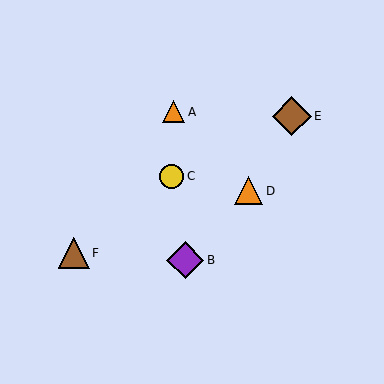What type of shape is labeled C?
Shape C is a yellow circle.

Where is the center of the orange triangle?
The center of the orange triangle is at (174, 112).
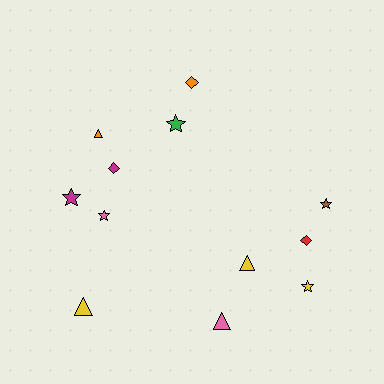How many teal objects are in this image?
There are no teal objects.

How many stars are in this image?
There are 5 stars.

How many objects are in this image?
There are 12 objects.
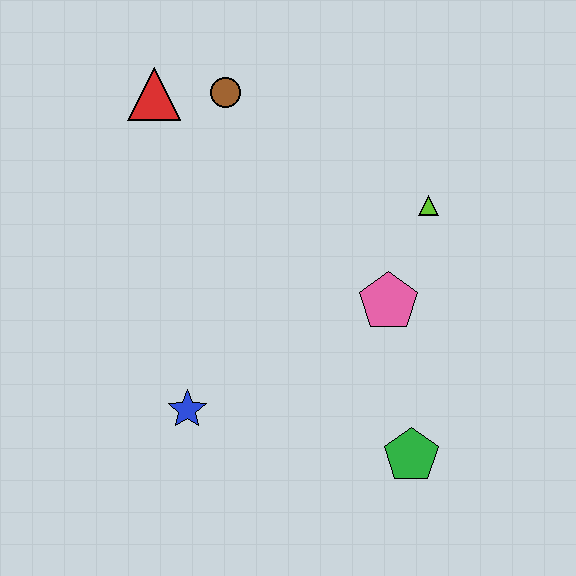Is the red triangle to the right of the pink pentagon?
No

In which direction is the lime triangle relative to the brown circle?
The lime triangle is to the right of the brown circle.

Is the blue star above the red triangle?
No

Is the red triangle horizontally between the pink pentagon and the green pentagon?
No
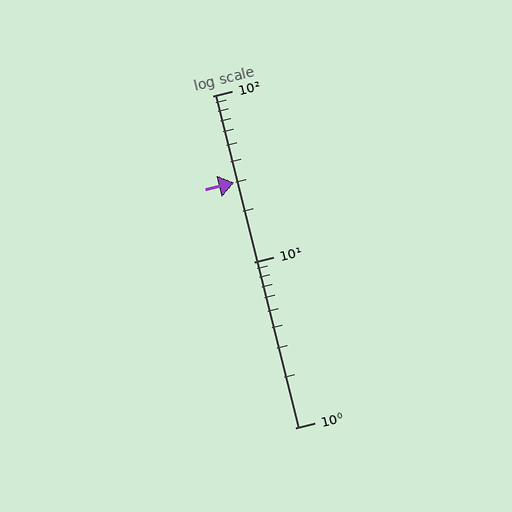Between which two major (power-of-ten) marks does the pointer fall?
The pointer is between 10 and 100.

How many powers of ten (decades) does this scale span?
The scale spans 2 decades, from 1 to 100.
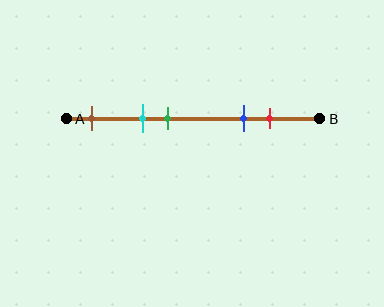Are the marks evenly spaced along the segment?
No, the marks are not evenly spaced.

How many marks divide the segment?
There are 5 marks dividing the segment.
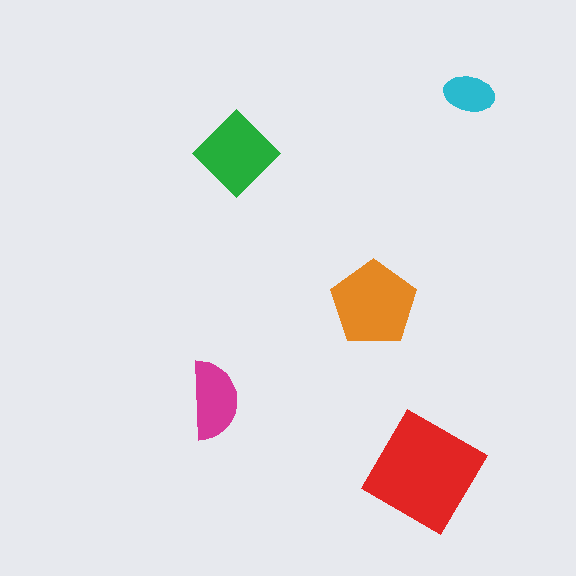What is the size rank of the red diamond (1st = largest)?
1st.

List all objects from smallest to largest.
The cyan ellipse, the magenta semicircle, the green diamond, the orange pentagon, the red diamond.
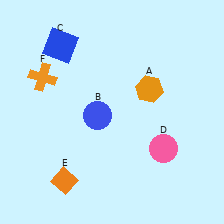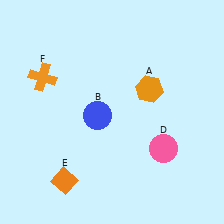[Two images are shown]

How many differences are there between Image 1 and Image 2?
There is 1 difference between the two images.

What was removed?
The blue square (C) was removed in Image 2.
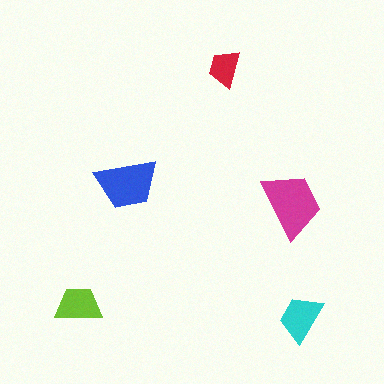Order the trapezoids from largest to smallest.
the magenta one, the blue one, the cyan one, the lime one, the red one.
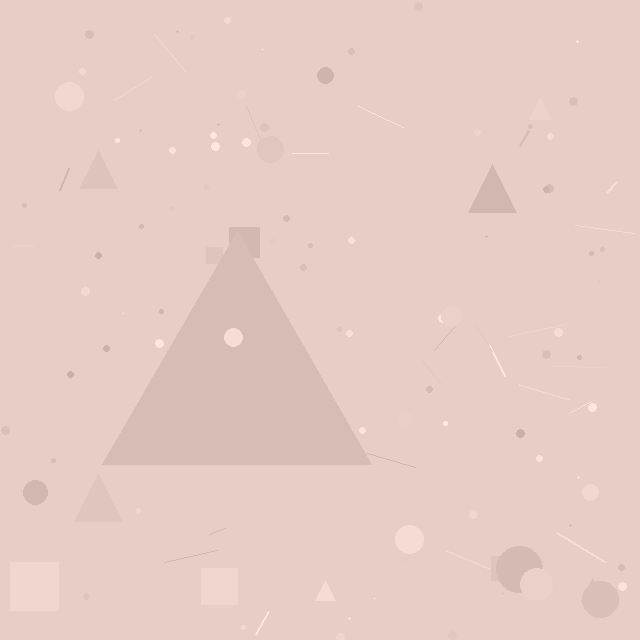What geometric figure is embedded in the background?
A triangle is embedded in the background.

·····

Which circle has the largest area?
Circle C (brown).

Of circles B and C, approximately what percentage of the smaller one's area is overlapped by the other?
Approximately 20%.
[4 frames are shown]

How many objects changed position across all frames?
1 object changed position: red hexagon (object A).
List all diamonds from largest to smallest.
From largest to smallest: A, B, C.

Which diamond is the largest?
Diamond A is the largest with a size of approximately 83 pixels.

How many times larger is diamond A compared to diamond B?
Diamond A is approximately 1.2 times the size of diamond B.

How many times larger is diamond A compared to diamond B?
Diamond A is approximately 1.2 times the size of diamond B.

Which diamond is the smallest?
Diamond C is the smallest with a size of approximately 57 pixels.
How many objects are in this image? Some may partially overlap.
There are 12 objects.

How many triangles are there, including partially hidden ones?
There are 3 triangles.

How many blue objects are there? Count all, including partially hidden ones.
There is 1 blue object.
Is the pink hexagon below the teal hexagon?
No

·····

• Description of the task
Lines from the one with "What type of shape is labeled C?" through the one with "[Two images are shown]" are the only ones to quote. Quote them exactly and leave out pictures.

• Answer to the task
What type of shape is labeled C?
Shape C is a yellow circle.

Where is the center of the orange triangle?
The center of the orange triangle is at (174, 112).
How many teal objects are in this image?
There are no teal objects.

How many stars are in this image?
There are 5 stars.

How many objects are in this image?
There are 12 objects.
Is the red triangle to the right of the pink pentagon?
No

In which direction is the lime triangle relative to the brown circle?
The lime triangle is to the right of the brown circle.

Is the blue star above the red triangle?
No

Is the red triangle horizontally between the pink pentagon and the green pentagon?
No
Between which two major (power-of-ten) marks does the pointer fall?
The pointer is between 10 and 100.

How many powers of ten (decades) does this scale span?
The scale spans 2 decades, from 1 to 100.
Are the marks evenly spaced along the segment?
No, the marks are not evenly spaced.

How many marks divide the segment?
There are 5 marks dividing the segment.
What is the size rank of the red diamond (1st = largest)?
1st.

List all objects from smallest to largest.
The cyan ellipse, the magenta semicircle, the green diamond, the orange pentagon, the red diamond.
[Two images are shown]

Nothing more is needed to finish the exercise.